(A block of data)
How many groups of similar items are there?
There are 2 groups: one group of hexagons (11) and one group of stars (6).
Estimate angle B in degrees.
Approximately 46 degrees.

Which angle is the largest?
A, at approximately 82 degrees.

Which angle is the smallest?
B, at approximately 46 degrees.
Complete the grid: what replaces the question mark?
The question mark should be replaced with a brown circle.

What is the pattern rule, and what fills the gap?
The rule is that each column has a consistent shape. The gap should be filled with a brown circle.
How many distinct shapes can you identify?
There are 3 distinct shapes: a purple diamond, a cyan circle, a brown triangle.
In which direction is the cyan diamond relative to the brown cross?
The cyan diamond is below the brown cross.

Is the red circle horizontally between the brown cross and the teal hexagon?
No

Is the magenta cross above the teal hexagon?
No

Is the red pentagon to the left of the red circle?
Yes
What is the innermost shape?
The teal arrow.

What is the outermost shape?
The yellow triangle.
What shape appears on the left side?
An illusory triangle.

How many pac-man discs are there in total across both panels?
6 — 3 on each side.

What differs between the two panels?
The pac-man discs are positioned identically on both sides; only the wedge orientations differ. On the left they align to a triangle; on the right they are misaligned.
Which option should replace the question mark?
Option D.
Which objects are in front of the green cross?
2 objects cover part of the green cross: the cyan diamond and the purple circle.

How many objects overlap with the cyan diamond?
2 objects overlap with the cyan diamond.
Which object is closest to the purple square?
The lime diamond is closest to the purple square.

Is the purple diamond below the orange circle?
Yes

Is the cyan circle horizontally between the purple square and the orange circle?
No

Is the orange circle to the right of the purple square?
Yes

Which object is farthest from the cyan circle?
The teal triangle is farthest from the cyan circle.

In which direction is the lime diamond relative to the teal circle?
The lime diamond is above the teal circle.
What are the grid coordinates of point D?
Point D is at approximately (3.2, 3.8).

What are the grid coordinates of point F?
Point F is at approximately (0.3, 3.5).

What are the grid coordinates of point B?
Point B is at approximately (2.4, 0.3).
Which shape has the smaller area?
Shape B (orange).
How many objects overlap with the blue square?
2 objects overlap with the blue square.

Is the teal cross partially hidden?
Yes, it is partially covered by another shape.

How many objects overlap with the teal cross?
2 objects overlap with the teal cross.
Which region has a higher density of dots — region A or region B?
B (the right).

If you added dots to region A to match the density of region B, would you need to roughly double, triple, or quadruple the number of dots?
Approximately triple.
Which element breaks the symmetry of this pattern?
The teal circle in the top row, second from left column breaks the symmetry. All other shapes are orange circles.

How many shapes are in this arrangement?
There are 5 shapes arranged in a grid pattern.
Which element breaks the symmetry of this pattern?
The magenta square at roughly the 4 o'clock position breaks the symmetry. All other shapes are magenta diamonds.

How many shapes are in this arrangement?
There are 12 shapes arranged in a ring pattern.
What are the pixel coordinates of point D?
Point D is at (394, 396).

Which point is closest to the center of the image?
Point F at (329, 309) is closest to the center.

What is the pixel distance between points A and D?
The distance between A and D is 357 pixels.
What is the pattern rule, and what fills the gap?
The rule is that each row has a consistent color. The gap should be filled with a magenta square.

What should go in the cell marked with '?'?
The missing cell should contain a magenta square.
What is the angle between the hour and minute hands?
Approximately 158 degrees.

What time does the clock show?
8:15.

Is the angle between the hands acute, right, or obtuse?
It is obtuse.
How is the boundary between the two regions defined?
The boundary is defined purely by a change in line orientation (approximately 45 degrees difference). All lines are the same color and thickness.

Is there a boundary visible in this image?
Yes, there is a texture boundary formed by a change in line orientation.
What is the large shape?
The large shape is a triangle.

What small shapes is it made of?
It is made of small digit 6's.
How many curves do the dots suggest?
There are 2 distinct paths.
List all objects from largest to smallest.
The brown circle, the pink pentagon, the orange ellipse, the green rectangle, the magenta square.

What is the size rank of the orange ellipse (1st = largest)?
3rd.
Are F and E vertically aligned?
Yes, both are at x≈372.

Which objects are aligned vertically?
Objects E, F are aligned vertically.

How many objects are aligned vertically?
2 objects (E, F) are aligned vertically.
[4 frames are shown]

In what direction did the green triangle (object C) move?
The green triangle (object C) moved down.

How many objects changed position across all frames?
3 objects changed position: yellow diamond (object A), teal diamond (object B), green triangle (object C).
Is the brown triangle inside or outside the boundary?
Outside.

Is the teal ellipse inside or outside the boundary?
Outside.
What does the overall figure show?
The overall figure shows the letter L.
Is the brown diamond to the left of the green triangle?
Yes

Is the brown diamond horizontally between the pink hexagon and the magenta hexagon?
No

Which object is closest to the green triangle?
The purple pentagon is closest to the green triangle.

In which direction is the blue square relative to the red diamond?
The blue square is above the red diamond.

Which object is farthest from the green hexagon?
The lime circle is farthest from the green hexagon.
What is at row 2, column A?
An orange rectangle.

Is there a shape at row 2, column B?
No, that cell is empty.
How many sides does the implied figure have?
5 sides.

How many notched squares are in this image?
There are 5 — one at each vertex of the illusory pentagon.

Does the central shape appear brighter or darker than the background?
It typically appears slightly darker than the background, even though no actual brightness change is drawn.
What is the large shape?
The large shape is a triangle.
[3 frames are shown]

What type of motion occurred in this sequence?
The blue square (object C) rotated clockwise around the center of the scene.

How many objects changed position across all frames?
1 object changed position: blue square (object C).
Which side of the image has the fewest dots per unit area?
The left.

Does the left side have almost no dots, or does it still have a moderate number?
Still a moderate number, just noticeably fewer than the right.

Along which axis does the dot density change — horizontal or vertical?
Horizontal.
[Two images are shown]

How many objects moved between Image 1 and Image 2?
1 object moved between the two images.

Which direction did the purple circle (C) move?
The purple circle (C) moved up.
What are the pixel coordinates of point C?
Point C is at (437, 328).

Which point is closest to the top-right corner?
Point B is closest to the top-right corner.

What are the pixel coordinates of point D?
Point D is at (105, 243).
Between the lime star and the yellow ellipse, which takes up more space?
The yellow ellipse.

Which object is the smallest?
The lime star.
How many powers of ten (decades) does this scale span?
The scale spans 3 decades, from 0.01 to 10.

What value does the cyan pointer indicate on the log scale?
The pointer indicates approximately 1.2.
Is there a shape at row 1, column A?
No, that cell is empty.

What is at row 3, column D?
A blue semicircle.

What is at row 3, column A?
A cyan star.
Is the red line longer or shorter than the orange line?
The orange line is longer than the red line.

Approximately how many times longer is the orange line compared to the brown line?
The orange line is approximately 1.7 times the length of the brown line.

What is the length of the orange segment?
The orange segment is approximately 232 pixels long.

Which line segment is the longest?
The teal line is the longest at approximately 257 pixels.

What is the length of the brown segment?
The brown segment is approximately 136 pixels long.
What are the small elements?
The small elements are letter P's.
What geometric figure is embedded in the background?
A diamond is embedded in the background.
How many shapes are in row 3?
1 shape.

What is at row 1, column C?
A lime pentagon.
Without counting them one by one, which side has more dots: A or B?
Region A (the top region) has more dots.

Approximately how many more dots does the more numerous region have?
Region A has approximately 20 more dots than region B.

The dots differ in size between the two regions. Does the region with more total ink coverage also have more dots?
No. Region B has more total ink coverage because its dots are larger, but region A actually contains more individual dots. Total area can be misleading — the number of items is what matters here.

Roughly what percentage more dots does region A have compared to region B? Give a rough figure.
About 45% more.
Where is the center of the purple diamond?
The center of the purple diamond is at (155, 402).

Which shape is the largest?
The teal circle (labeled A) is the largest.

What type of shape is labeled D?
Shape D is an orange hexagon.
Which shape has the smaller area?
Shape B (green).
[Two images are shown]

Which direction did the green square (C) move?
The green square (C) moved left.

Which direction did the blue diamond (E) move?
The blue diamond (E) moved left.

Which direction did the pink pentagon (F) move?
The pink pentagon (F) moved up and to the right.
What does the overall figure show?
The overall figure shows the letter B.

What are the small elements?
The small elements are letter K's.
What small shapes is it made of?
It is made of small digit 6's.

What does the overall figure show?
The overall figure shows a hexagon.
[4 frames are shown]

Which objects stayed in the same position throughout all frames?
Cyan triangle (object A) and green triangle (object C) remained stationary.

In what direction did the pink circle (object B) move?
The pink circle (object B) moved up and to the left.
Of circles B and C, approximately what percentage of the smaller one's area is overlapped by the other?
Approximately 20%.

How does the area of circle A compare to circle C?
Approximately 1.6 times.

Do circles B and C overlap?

### What is being asked
Locate "How does the" in the material, then quote the line that contains it and all lines after it through the final one.

### Response for this exercise
How does the area of circle A compare to circle C?
Approximately 1.6 times.

Do circles B and C overlap?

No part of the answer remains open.